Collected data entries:

^^^^^^^^

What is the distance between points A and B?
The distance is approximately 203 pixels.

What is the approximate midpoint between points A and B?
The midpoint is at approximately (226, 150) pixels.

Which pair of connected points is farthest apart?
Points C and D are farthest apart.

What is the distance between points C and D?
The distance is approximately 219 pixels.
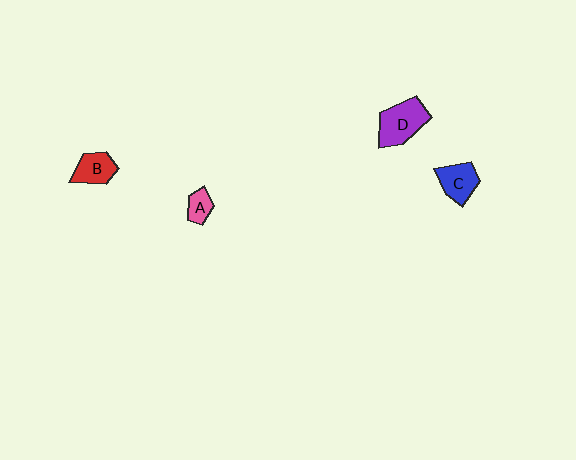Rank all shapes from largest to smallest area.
From largest to smallest: D (purple), C (blue), B (red), A (pink).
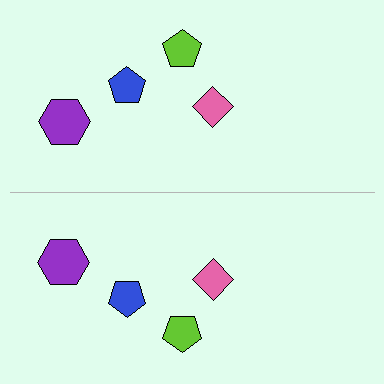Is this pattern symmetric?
Yes, this pattern has bilateral (reflection) symmetry.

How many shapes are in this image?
There are 8 shapes in this image.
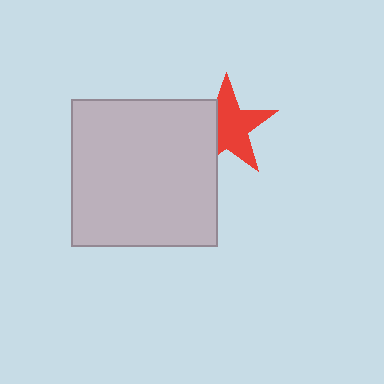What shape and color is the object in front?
The object in front is a light gray square.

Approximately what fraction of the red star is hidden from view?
Roughly 32% of the red star is hidden behind the light gray square.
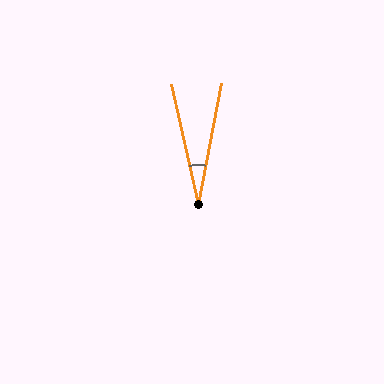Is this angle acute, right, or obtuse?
It is acute.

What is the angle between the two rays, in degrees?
Approximately 23 degrees.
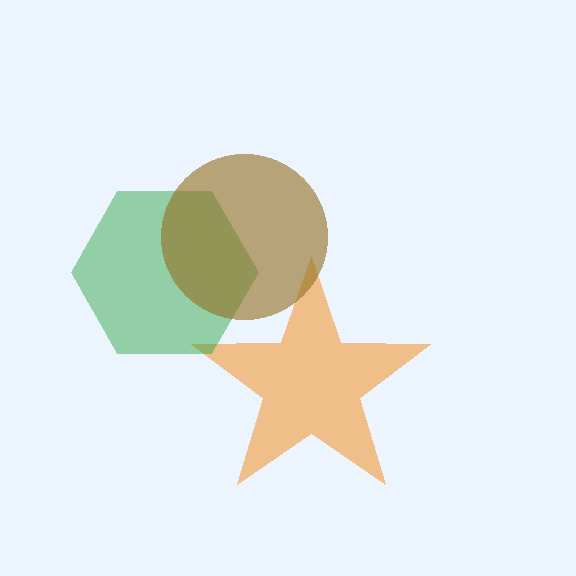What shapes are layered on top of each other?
The layered shapes are: an orange star, a green hexagon, a brown circle.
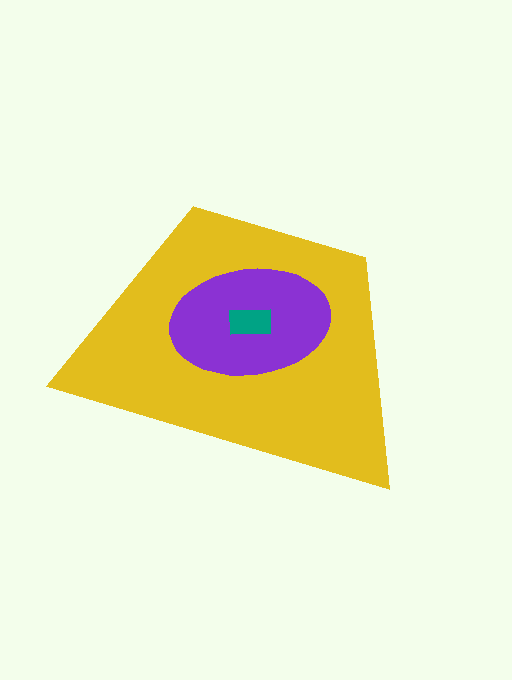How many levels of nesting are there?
3.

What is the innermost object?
The teal rectangle.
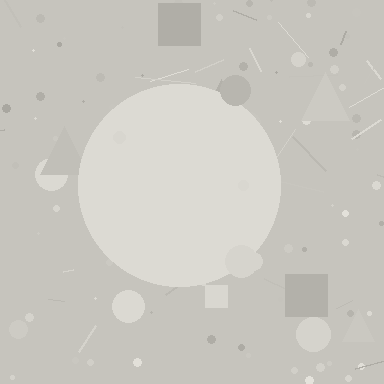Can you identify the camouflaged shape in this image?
The camouflaged shape is a circle.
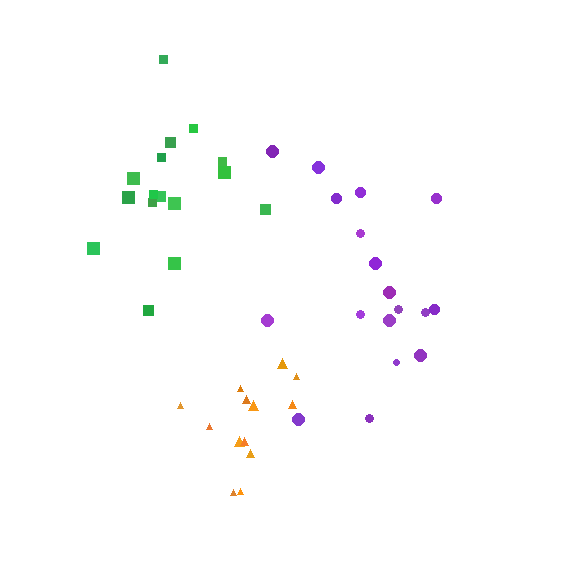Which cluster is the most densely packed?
Orange.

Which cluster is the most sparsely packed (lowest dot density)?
Purple.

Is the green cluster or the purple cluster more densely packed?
Green.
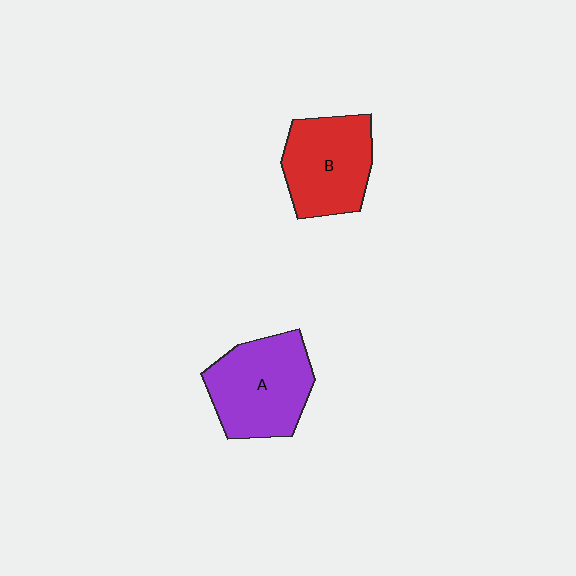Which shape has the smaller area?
Shape B (red).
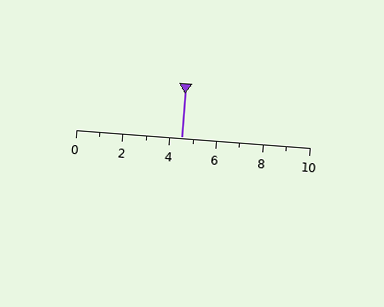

^^^^^^^^

Omit the pictures and retype exactly the lines from the one with "Approximately what fraction" through the final line, both ends included.

— Completed exercise —
Approximately what fraction of the red star is hidden from view?
Roughly 32% of the red star is hidden behind the light gray square.
Is this angle acute, right, or obtuse?
It is acute.

What is the angle between the two rays, in degrees?
Approximately 23 degrees.
What shapes are layered on top of each other?
The layered shapes are: an orange star, a green hexagon, a brown circle.
How many levels of nesting are there?
3.

What is the innermost object?
The teal rectangle.
Can you identify the camouflaged shape in this image?
The camouflaged shape is a circle.
Which cluster is the most densely packed?
Orange.

Which cluster is the most sparsely packed (lowest dot density)?
Purple.

Is the green cluster or the purple cluster more densely packed?
Green.
Which shape has the smaller area?
Shape B (red).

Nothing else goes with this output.